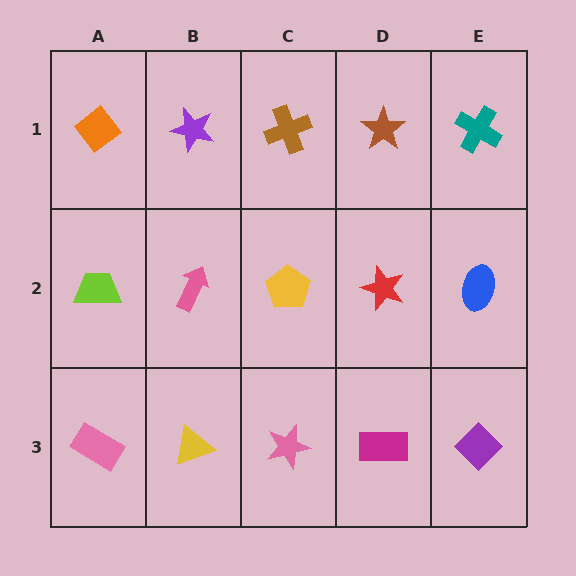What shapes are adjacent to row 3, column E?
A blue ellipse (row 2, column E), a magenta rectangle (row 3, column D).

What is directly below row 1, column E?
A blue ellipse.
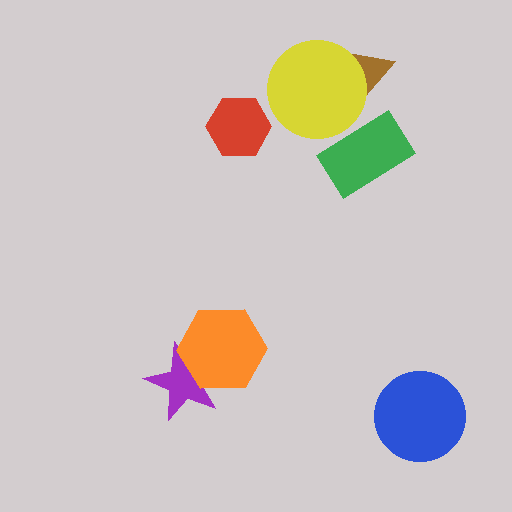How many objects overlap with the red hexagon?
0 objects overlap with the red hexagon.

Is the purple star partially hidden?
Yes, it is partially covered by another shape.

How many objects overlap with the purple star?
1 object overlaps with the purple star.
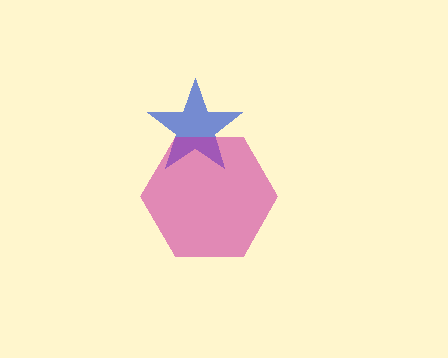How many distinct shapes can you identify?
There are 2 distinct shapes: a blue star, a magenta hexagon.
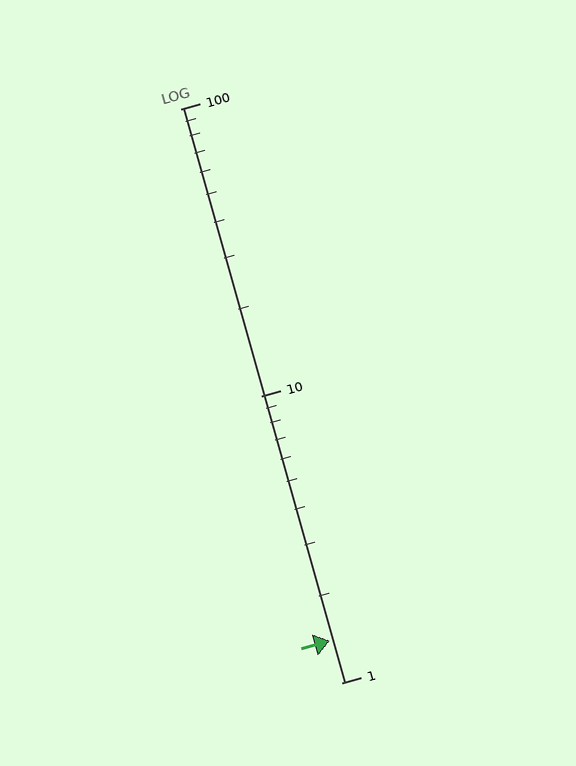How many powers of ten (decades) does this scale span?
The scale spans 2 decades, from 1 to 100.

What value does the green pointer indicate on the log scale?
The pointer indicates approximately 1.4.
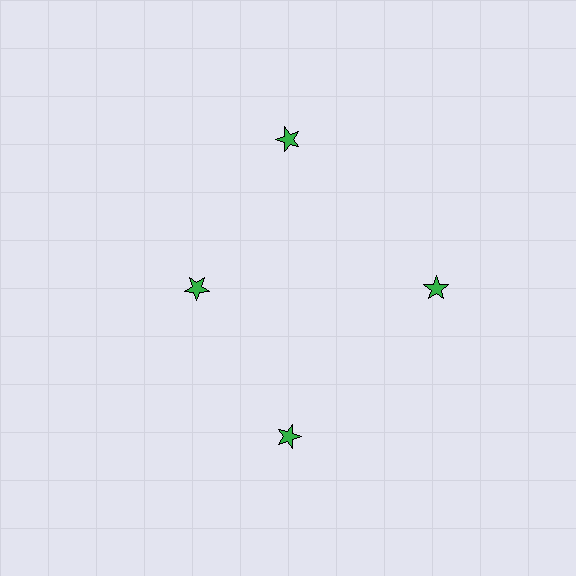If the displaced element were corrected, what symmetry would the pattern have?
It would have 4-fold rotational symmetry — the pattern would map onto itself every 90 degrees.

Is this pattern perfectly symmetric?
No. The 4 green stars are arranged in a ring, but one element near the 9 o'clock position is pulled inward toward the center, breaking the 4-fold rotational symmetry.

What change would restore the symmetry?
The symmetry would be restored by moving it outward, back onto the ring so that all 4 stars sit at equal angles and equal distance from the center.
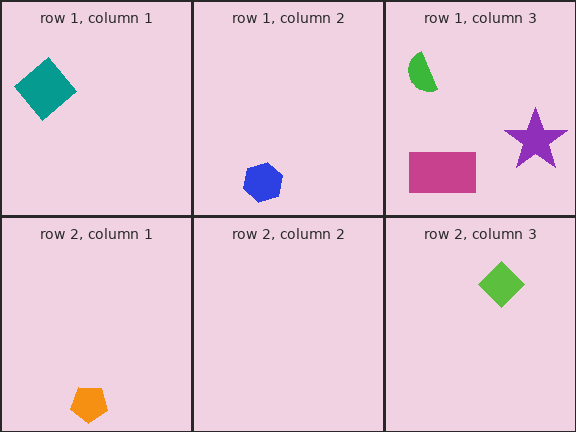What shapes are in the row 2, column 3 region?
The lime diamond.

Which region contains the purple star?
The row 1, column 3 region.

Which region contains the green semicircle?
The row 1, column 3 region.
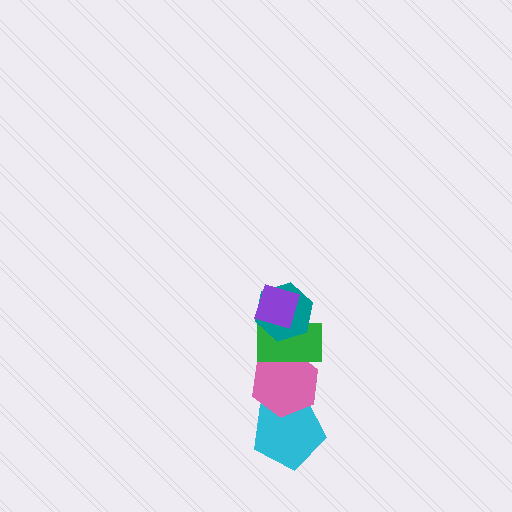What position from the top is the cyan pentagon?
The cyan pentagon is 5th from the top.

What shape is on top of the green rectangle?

■ Stated problem: Leave out all images, then reproduce the entries above exactly.

■ Result of this task:
What shapes are adjacent to row 3, column E?
A blue ellipse (row 2, column E), a magenta rectangle (row 3, column D).

What is directly below row 1, column E?
A blue ellipse.
How many objects overlap with the red hexagon?
0 objects overlap with the red hexagon.

Is the purple star partially hidden?
Yes, it is partially covered by another shape.

How many objects overlap with the purple star?
1 object overlaps with the purple star.
How many distinct shapes can you identify?
There are 2 distinct shapes: a blue star, a magenta hexagon.
How many powers of ten (decades) does this scale span?
The scale spans 2 decades, from 1 to 100.

What value does the green pointer indicate on the log scale?
The pointer indicates approximately 1.4.
If the displaced element were corrected, what symmetry would the pattern have?
It would have 4-fold rotational symmetry — the pattern would map onto itself every 90 degrees.

Is this pattern perfectly symmetric?
No. The 4 green stars are arranged in a ring, but one element near the 9 o'clock position is pulled inward toward the center, breaking the 4-fold rotational symmetry.

What change would restore the symmetry?
The symmetry would be restored by moving it outward, back onto the ring so that all 4 stars sit at equal angles and equal distance from the center.
What shapes are in the row 2, column 3 region?
The lime diamond.

Which region contains the purple star?
The row 1, column 3 region.

Which region contains the green semicircle?
The row 1, column 3 region.
What position from the top is the cyan pentagon?
The cyan pentagon is 5th from the top.

What shape is on top of the green rectangle?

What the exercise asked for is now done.